TASK GOAL: In full and without deviation, write out the entries that follow.

GIVEN RECORDS:
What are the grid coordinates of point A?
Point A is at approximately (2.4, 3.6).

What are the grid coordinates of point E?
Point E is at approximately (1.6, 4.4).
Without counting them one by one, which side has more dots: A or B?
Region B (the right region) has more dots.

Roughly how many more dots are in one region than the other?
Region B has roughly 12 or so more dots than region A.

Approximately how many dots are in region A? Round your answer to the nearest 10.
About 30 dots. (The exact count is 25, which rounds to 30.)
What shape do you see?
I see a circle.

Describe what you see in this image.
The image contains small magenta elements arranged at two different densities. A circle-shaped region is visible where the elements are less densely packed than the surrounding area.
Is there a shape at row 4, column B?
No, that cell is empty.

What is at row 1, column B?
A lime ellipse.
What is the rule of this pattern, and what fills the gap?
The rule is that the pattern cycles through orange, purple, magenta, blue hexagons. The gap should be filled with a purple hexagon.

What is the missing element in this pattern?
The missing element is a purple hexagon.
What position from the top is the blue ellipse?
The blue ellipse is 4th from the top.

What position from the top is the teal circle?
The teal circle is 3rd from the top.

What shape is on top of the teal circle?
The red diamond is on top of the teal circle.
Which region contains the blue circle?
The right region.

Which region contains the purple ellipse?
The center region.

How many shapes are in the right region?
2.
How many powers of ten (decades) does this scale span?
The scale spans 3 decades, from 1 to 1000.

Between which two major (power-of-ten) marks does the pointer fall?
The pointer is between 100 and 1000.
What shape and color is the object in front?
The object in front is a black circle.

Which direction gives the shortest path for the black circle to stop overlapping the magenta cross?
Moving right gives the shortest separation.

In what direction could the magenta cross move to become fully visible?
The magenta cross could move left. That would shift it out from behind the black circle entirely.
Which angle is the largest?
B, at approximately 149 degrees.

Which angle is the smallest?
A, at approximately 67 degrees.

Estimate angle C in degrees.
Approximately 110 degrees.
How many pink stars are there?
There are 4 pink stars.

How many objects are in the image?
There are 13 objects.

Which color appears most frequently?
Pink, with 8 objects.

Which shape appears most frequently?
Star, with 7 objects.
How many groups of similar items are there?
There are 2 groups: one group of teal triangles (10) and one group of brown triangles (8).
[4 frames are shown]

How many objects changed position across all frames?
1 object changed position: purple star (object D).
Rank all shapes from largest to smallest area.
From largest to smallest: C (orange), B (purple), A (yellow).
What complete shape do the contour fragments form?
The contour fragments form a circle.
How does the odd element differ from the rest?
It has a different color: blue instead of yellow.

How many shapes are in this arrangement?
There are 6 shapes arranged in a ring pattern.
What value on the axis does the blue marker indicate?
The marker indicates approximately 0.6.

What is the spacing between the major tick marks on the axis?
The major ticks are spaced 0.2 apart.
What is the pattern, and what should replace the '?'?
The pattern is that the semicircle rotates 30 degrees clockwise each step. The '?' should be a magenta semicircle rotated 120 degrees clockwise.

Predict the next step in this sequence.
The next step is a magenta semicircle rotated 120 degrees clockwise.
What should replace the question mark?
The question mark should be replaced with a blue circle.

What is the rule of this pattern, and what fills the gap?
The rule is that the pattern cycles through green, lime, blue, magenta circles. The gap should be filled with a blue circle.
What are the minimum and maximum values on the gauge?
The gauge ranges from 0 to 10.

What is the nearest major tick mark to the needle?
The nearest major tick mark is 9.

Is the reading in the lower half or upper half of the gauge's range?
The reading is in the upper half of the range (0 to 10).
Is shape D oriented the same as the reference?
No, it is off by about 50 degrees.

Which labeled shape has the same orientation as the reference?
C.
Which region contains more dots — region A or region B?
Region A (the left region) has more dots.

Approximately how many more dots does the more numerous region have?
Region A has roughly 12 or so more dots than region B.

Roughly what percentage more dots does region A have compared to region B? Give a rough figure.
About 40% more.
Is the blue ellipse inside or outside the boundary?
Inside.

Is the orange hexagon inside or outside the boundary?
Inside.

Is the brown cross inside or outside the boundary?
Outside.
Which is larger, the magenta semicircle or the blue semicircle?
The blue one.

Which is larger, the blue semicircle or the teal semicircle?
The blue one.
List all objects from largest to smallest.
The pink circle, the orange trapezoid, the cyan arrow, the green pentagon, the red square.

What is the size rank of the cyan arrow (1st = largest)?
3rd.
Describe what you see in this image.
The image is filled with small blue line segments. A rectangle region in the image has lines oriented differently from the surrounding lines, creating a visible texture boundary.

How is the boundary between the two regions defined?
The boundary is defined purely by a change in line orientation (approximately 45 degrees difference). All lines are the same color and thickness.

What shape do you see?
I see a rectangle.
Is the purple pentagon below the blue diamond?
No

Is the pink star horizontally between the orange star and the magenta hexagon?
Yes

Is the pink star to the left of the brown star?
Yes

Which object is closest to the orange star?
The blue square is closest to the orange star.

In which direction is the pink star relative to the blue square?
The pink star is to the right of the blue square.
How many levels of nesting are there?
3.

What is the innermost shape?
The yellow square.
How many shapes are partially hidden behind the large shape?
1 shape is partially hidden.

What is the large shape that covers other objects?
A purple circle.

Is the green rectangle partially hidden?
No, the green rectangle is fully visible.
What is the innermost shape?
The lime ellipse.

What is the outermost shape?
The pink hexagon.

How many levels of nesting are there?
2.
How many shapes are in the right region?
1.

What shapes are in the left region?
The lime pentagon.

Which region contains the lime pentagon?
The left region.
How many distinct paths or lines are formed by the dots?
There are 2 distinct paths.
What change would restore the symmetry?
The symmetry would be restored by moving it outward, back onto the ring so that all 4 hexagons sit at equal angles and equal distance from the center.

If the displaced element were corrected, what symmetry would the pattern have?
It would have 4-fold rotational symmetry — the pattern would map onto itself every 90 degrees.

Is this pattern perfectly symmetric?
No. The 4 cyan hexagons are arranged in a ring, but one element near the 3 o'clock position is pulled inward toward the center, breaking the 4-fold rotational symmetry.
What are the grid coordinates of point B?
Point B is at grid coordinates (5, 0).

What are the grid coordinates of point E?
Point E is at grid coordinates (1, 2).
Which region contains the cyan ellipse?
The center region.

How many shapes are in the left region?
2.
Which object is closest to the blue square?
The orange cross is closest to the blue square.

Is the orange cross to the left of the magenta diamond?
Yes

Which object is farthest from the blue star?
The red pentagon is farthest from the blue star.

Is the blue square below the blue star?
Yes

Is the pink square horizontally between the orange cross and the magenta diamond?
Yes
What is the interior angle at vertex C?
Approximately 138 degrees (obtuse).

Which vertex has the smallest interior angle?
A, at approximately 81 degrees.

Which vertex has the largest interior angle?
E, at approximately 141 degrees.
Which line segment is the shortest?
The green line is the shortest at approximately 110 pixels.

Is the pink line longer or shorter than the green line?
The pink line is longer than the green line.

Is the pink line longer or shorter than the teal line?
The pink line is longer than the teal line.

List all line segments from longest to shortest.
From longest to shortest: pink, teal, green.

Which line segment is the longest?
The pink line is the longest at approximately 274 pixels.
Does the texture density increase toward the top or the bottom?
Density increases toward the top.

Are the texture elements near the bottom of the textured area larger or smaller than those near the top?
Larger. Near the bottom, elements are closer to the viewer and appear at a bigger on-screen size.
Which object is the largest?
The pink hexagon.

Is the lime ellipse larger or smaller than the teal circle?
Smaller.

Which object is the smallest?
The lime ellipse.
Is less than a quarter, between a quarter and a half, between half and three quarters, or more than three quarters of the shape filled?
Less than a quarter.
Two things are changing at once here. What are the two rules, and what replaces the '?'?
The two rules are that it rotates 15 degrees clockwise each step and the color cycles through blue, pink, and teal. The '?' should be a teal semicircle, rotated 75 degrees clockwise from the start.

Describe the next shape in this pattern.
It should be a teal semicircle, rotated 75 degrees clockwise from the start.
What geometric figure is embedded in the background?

RESULT OF THE EXERCISE:
What are the grid coordinates of point A?
Point A is at approximately (2.4, 3.6).

What are the grid coordinates of point E?
Point E is at approximately (1.6, 4.4).
Without counting them one by one, which side has more dots: A or B?
Region B (the right region) has more dots.

Roughly how many more dots are in one region than the other?
Region B has roughly 12 or so more dots than region A.

Approximately how many dots are in region A? Round your answer to the nearest 10.
About 30 dots. (The exact count is 25, which rounds to 30.)
What shape do you see?
I see a circle.

Describe what you see in this image.
The image contains small magenta elements arranged at two different densities. A circle-shaped region is visible where the elements are less densely packed than the surrounding area.
Is there a shape at row 4, column B?
No, that cell is empty.

What is at row 1, column B?
A lime ellipse.
What is the rule of this pattern, and what fills the gap?
The rule is that the pattern cycles through orange, purple, magenta, blue hexagons. The gap should be filled with a purple hexagon.

What is the missing element in this pattern?
The missing element is a purple hexagon.
What position from the top is the blue ellipse?
The blue ellipse is 4th from the top.

What position from the top is the teal circle?
The teal circle is 3rd from the top.

What shape is on top of the teal circle?
The red diamond is on top of the teal circle.
Which region contains the blue circle?
The right region.

Which region contains the purple ellipse?
The center region.

How many shapes are in the right region?
2.
How many powers of ten (decades) does this scale span?
The scale spans 3 decades, from 1 to 1000.

Between which two major (power-of-ten) marks does the pointer fall?
The pointer is between 100 and 1000.
What shape and color is the object in front?
The object in front is a black circle.

Which direction gives the shortest path for the black circle to stop overlapping the magenta cross?
Moving right gives the shortest separation.

In what direction could the magenta cross move to become fully visible?
The magenta cross could move left. That would shift it out from behind the black circle entirely.
Which angle is the largest?
B, at approximately 149 degrees.

Which angle is the smallest?
A, at approximately 67 degrees.

Estimate angle C in degrees.
Approximately 110 degrees.
How many pink stars are there?
There are 4 pink stars.

How many objects are in the image?
There are 13 objects.

Which color appears most frequently?
Pink, with 8 objects.

Which shape appears most frequently?
Star, with 7 objects.
How many groups of similar items are there?
There are 2 groups: one group of teal triangles (10) and one group of brown triangles (8).
[4 frames are shown]

How many objects changed position across all frames?
1 object changed position: purple star (object D).
Rank all shapes from largest to smallest area.
From largest to smallest: C (orange), B (purple), A (yellow).
What complete shape do the contour fragments form?
The contour fragments form a circle.
How does the odd element differ from the rest?
It has a different color: blue instead of yellow.

How many shapes are in this arrangement?
There are 6 shapes arranged in a ring pattern.
What value on the axis does the blue marker indicate?
The marker indicates approximately 0.6.

What is the spacing between the major tick marks on the axis?
The major ticks are spaced 0.2 apart.
What is the pattern, and what should replace the '?'?
The pattern is that the semicircle rotates 30 degrees clockwise each step. The '?' should be a magenta semicircle rotated 120 degrees clockwise.

Predict the next step in this sequence.
The next step is a magenta semicircle rotated 120 degrees clockwise.
What should replace the question mark?
The question mark should be replaced with a blue circle.

What is the rule of this pattern, and what fills the gap?
The rule is that the pattern cycles through green, lime, blue, magenta circles. The gap should be filled with a blue circle.
What are the minimum and maximum values on the gauge?
The gauge ranges from 0 to 10.

What is the nearest major tick mark to the needle?
The nearest major tick mark is 9.

Is the reading in the lower half or upper half of the gauge's range?
The reading is in the upper half of the range (0 to 10).
Is shape D oriented the same as the reference?
No, it is off by about 50 degrees.

Which labeled shape has the same orientation as the reference?
C.
Which region contains more dots — region A or region B?
Region A (the left region) has more dots.

Approximately how many more dots does the more numerous region have?
Region A has roughly 12 or so more dots than region B.

Roughly what percentage more dots does region A have compared to region B? Give a rough figure.
About 40% more.
Is the blue ellipse inside or outside the boundary?
Inside.

Is the orange hexagon inside or outside the boundary?
Inside.

Is the brown cross inside or outside the boundary?
Outside.
Which is larger, the magenta semicircle or the blue semicircle?
The blue one.

Which is larger, the blue semicircle or the teal semicircle?
The blue one.
List all objects from largest to smallest.
The pink circle, the orange trapezoid, the cyan arrow, the green pentagon, the red square.

What is the size rank of the cyan arrow (1st = largest)?
3rd.
Describe what you see in this image.
The image is filled with small blue line segments. A rectangle region in the image has lines oriented differently from the surrounding lines, creating a visible texture boundary.

How is the boundary between the two regions defined?
The boundary is defined purely by a change in line orientation (approximately 45 degrees difference). All lines are the same color and thickness.

What shape do you see?
I see a rectangle.
Is the purple pentagon below the blue diamond?
No

Is the pink star horizontally between the orange star and the magenta hexagon?
Yes

Is the pink star to the left of the brown star?
Yes

Which object is closest to the orange star?
The blue square is closest to the orange star.

In which direction is the pink star relative to the blue square?
The pink star is to the right of the blue square.
How many levels of nesting are there?
3.

What is the innermost shape?
The yellow square.
How many shapes are partially hidden behind the large shape?
1 shape is partially hidden.

What is the large shape that covers other objects?
A purple circle.

Is the green rectangle partially hidden?
No, the green rectangle is fully visible.
What is the innermost shape?
The lime ellipse.

What is the outermost shape?
The pink hexagon.

How many levels of nesting are there?
2.
How many shapes are in the right region?
1.

What shapes are in the left region?
The lime pentagon.

Which region contains the lime pentagon?
The left region.
How many distinct paths or lines are formed by the dots?
There are 2 distinct paths.
What change would restore the symmetry?
The symmetry would be restored by moving it outward, back onto the ring so that all 4 hexagons sit at equal angles and equal distance from the center.

If the displaced element were corrected, what symmetry would the pattern have?
It would have 4-fold rotational symmetry — the pattern would map onto itself every 90 degrees.

Is this pattern perfectly symmetric?
No. The 4 cyan hexagons are arranged in a ring, but one element near the 3 o'clock position is pulled inward toward the center, breaking the 4-fold rotational symmetry.
What are the grid coordinates of point B?
Point B is at grid coordinates (5, 0).

What are the grid coordinates of point E?
Point E is at grid coordinates (1, 2).
Which region contains the cyan ellipse?
The center region.

How many shapes are in the left region?
2.
Which object is closest to the blue square?
The orange cross is closest to the blue square.

Is the orange cross to the left of the magenta diamond?
Yes

Which object is farthest from the blue star?
The red pentagon is farthest from the blue star.

Is the blue square below the blue star?
Yes

Is the pink square horizontally between the orange cross and the magenta diamond?
Yes
What is the interior angle at vertex C?
Approximately 138 degrees (obtuse).

Which vertex has the smallest interior angle?
A, at approximately 81 degrees.

Which vertex has the largest interior angle?
E, at approximately 141 degrees.
Which line segment is the shortest?
The green line is the shortest at approximately 110 pixels.

Is the pink line longer or shorter than the green line?
The pink line is longer than the green line.

Is the pink line longer or shorter than the teal line?
The pink line is longer than the teal line.

List all line segments from longest to shortest.
From longest to shortest: pink, teal, green.

Which line segment is the longest?
The pink line is the longest at approximately 274 pixels.
Does the texture density increase toward the top or the bottom?
Density increases toward the top.

Are the texture elements near the bottom of the textured area larger or smaller than those near the top?
Larger. Near the bottom, elements are closer to the viewer and appear at a bigger on-screen size.
Which object is the largest?
The pink hexagon.

Is the lime ellipse larger or smaller than the teal circle?
Smaller.

Which object is the smallest?
The lime ellipse.
Is less than a quarter, between a quarter and a half, between half and three quarters, or more than three quarters of the shape filled?
Less than a quarter.
Two things are changing at once here. What are the two rules, and what replaces the '?'?
The two rules are that it rotates 15 degrees clockwise each step and the color cycles through blue, pink, and teal. The '?' should be a teal semicircle, rotated 75 degrees clockwise from the start.

Describe the next shape in this pattern.
It should be a teal semicircle, rotated 75 degrees clockwise from the start.
What geometric figure is embedded in the background?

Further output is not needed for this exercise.